[BEGIN]
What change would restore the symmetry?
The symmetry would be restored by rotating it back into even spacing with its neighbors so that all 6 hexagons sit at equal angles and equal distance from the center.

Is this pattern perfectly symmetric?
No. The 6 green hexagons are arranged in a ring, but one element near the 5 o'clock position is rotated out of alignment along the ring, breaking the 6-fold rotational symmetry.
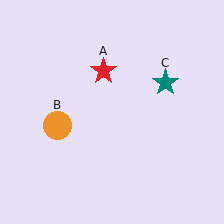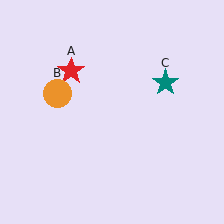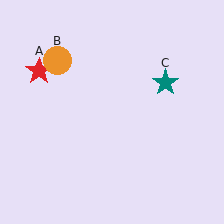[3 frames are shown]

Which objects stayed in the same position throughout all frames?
Teal star (object C) remained stationary.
[END]
● DIRECTIONS
Which lines run from the one containing "Which objects stayed" to the end of the entries above? Quote exactly those, and only those.

● EXERCISE RESULT
Which objects stayed in the same position throughout all frames?
Teal star (object C) remained stationary.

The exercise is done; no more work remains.